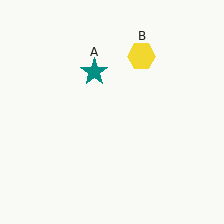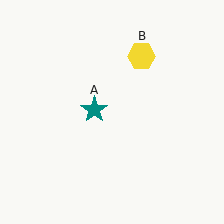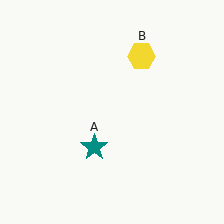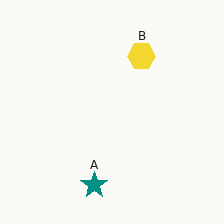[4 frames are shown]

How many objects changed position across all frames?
1 object changed position: teal star (object A).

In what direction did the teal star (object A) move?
The teal star (object A) moved down.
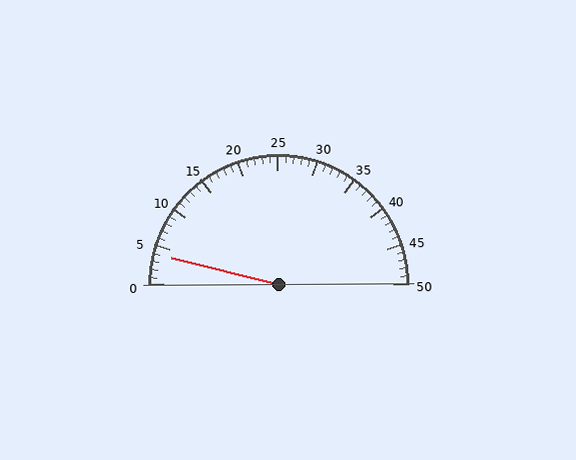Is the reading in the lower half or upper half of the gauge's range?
The reading is in the lower half of the range (0 to 50).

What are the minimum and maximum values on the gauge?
The gauge ranges from 0 to 50.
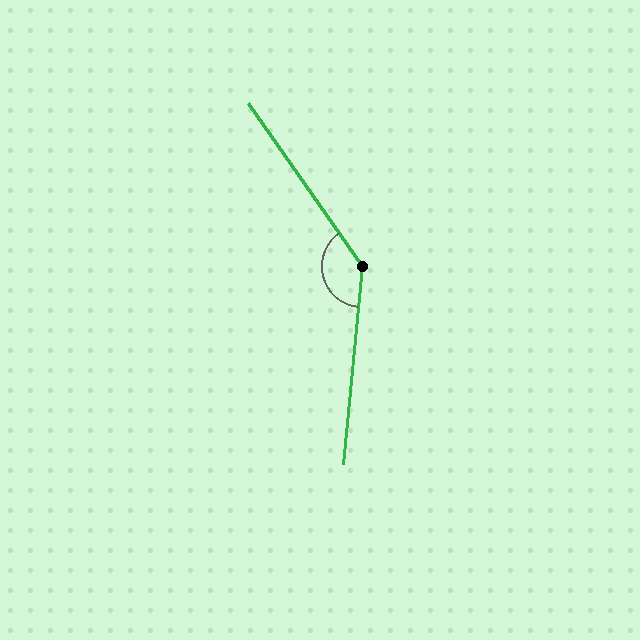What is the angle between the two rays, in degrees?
Approximately 140 degrees.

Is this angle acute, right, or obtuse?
It is obtuse.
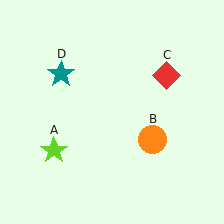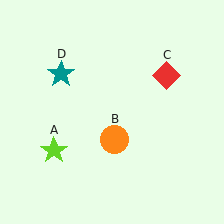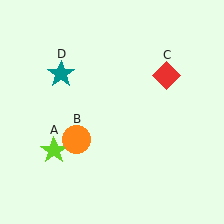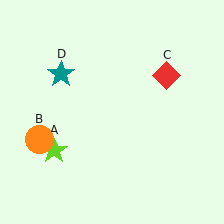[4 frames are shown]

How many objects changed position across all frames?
1 object changed position: orange circle (object B).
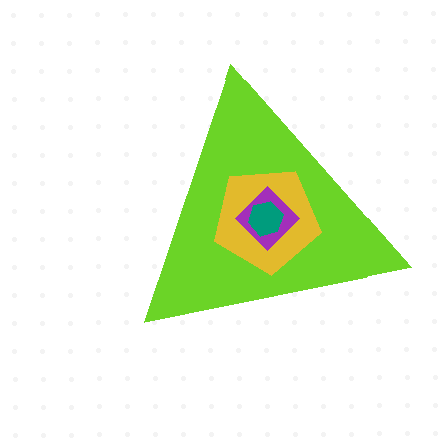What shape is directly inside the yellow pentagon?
The purple diamond.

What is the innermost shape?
The teal hexagon.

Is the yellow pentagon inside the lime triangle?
Yes.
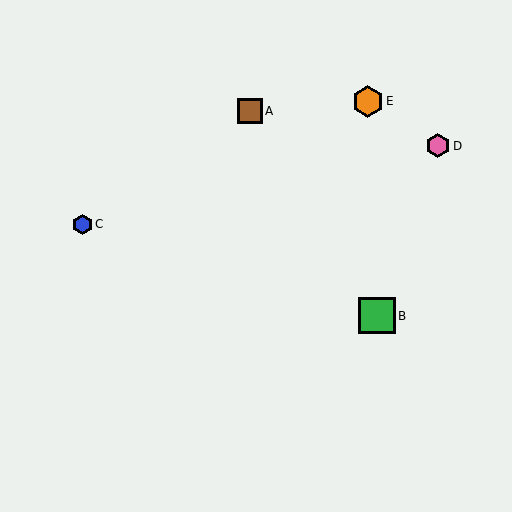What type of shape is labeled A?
Shape A is a brown square.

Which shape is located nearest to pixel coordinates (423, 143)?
The pink hexagon (labeled D) at (438, 146) is nearest to that location.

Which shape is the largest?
The green square (labeled B) is the largest.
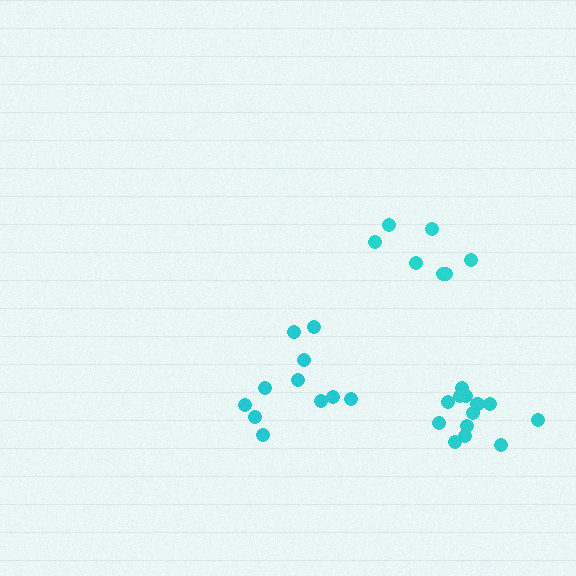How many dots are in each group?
Group 1: 13 dots, Group 2: 7 dots, Group 3: 11 dots (31 total).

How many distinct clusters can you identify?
There are 3 distinct clusters.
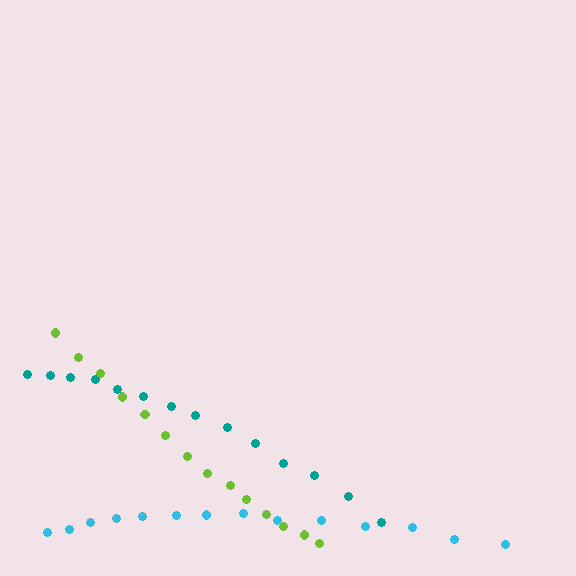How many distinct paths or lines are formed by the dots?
There are 3 distinct paths.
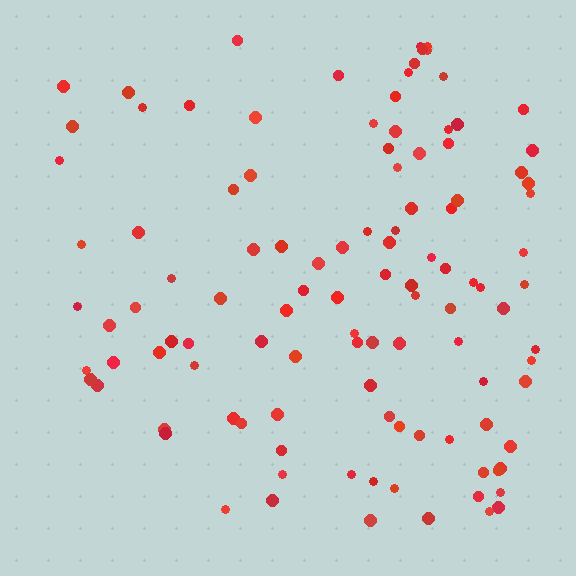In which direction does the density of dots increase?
From left to right, with the right side densest.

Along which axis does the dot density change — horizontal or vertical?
Horizontal.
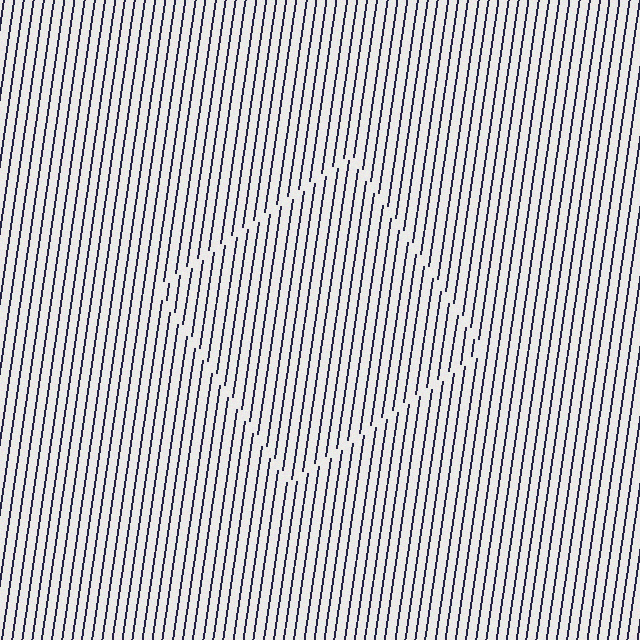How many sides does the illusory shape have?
4 sides — the line-ends trace a square.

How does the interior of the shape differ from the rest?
The interior of the shape contains the same grating, shifted by half a period — the contour is defined by the phase discontinuity where line-ends from the inner and outer gratings abut.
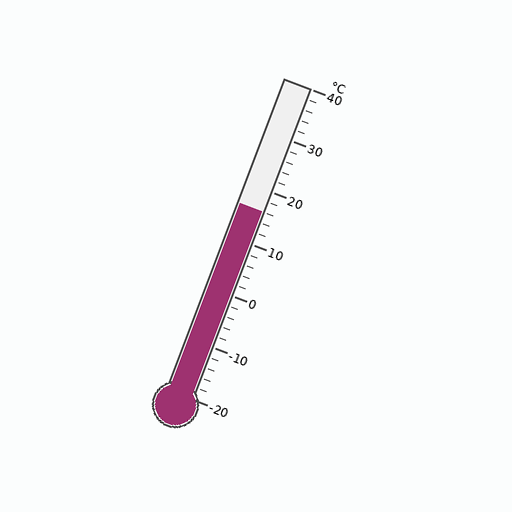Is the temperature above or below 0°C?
The temperature is above 0°C.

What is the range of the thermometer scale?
The thermometer scale ranges from -20°C to 40°C.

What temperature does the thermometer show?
The thermometer shows approximately 16°C.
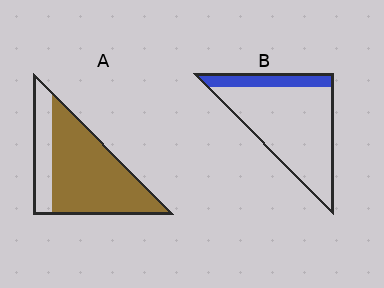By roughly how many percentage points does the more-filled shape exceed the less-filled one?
By roughly 55 percentage points (A over B).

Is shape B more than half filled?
No.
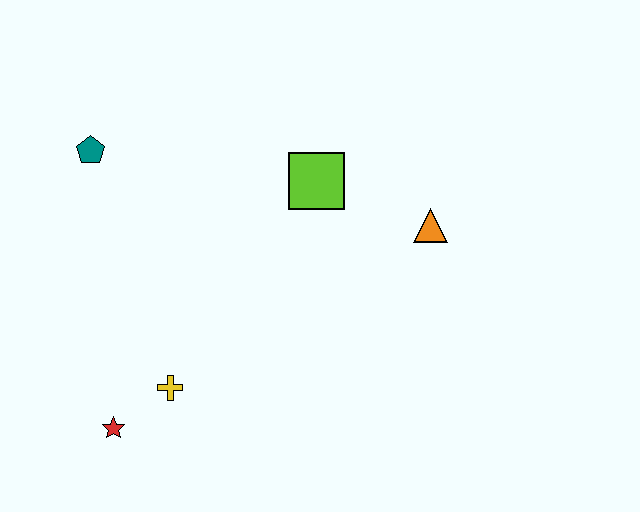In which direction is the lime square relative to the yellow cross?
The lime square is above the yellow cross.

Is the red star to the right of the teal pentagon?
Yes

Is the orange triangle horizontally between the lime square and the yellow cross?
No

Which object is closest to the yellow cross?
The red star is closest to the yellow cross.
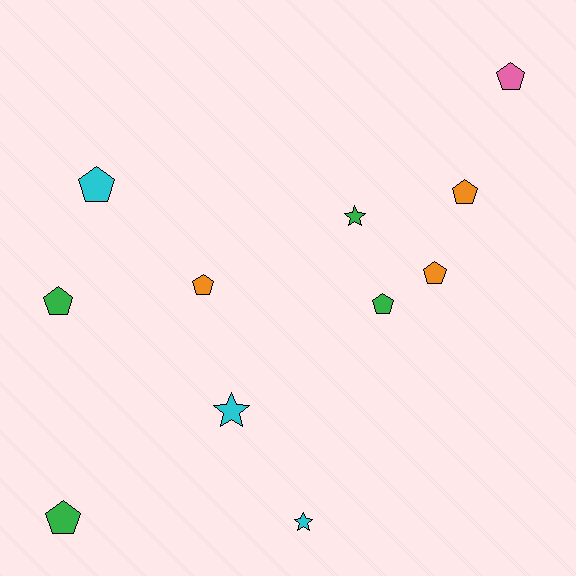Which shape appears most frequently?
Pentagon, with 8 objects.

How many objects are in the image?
There are 11 objects.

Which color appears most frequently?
Green, with 4 objects.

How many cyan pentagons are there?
There is 1 cyan pentagon.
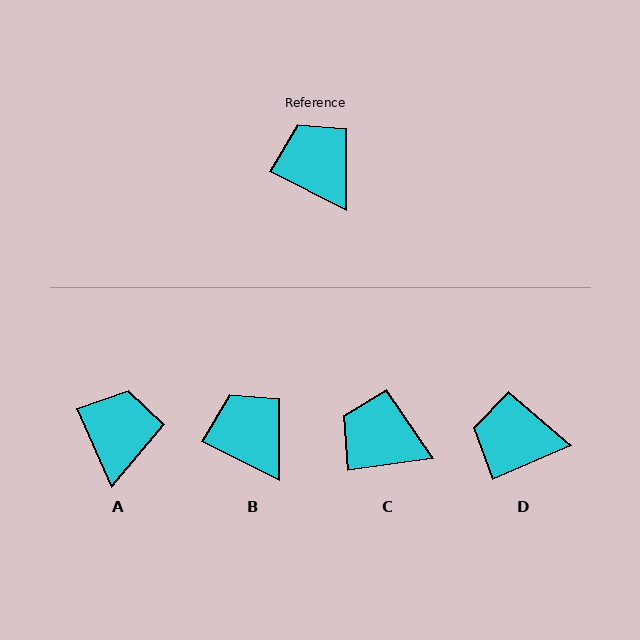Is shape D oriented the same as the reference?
No, it is off by about 50 degrees.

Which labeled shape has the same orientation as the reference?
B.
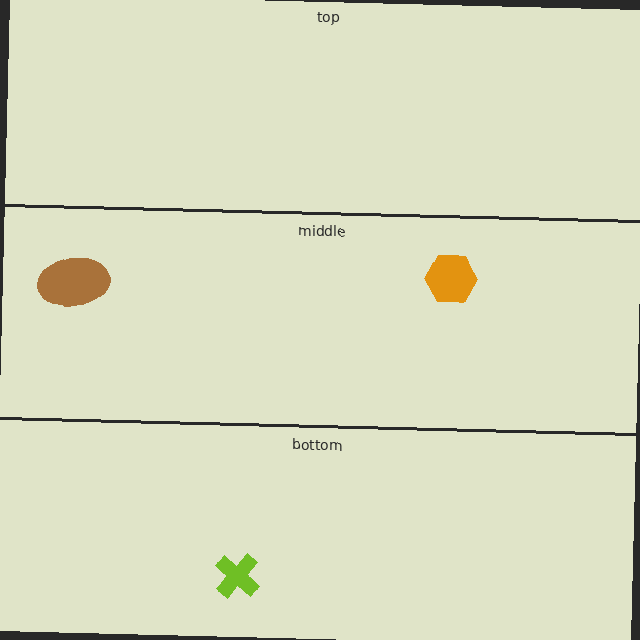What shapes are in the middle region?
The brown ellipse, the orange hexagon.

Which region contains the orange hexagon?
The middle region.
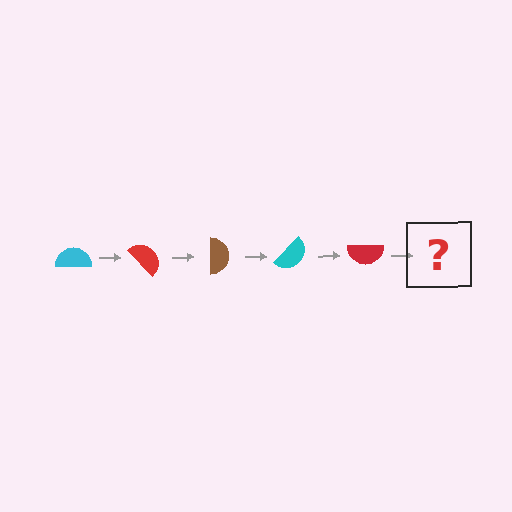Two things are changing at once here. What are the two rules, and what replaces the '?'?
The two rules are that it rotates 45 degrees clockwise each step and the color cycles through cyan, red, and brown. The '?' should be a brown semicircle, rotated 225 degrees clockwise from the start.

====================

## Objective:
All the records above need to be given again word for word. Skip the pictures.

## Exercise result:
[4 frames are shown]

How many objects changed position across all frames?
1 object changed position: teal star (object A).

In what direction did the teal star (object A) move?
The teal star (object A) moved down.
Is the reading in the lower half or upper half of the gauge's range?
The reading is in the lower half of the range (0 to 50).

What are the minimum and maximum values on the gauge?
The gauge ranges from 0 to 50.
What is the angle between the two rays, in degrees?
Approximately 140 degrees.

Is this angle acute, right, or obtuse?
It is obtuse.
[4 frames are shown]

How many objects changed position across all frames?
1 object changed position: orange circle (object B).
What shape is directly inside the yellow pentagon?
The purple diamond.

What is the innermost shape?
The teal hexagon.

Is the yellow pentagon inside the lime triangle?
Yes.
What type of shape is labeled A?
Shape A is a brown square.

Which shape is located nearest to pixel coordinates (423, 143)?
The pink hexagon (labeled D) at (438, 146) is nearest to that location.

Which shape is the largest?
The green square (labeled B) is the largest.
How many dots are in each group?
Group 1: 13 dots, Group 2: 7 dots, Group 3: 11 dots (31 total).

How many distinct clusters can you identify?
There are 3 distinct clusters.
How many distinct paths or lines are formed by the dots?
There are 3 distinct paths.
In which direction does the density of dots increase?
From left to right, with the right side densest.

Along which axis does the dot density change — horizontal or vertical?
Horizontal.
How many sides does the illusory shape have?
4 sides — the line-ends trace a square.

How does the interior of the shape differ from the rest?
The interior of the shape contains the same grating, shifted by half a period — the contour is defined by the phase discontinuity where line-ends from the inner and outer gratings abut.
Is the temperature above or below 0°C?
The temperature is above 0°C.

What is the range of the thermometer scale?
The thermometer scale ranges from -20°C to 40°C.

What temperature does the thermometer show?
The thermometer shows approximately 16°C.
By roughly how many percentage points does the more-filled shape exceed the less-filled one?
By roughly 55 percentage points (A over B).

Is shape B more than half filled?
No.
In which direction is the lime square relative to the yellow cross?
The lime square is above the yellow cross.

Is the red star to the right of the teal pentagon?
Yes

Is the orange triangle horizontally between the lime square and the yellow cross?
No

Which object is closest to the yellow cross?
The red star is closest to the yellow cross.
Which shape appears most frequently?
Pentagon, with 8 objects.

How many objects are in the image?
There are 11 objects.

Which color appears most frequently?
Green, with 4 objects.

How many cyan pentagons are there?
There is 1 cyan pentagon.
Is shape D oriented the same as the reference?
No, it is off by about 50 degrees.

Which labeled shape has the same orientation as the reference?
B.
What shapes are in the middle region?
The brown ellipse, the orange hexagon.

Which region contains the orange hexagon?
The middle region.
Two things are changing at once here. What are the two rules, and what replaces the '?'?
The two rules are that it rotates 45 degrees clockwise each step and the color cycles through cyan, red, and brown. The '?' should be a brown semicircle, rotated 225 degrees clockwise from the start.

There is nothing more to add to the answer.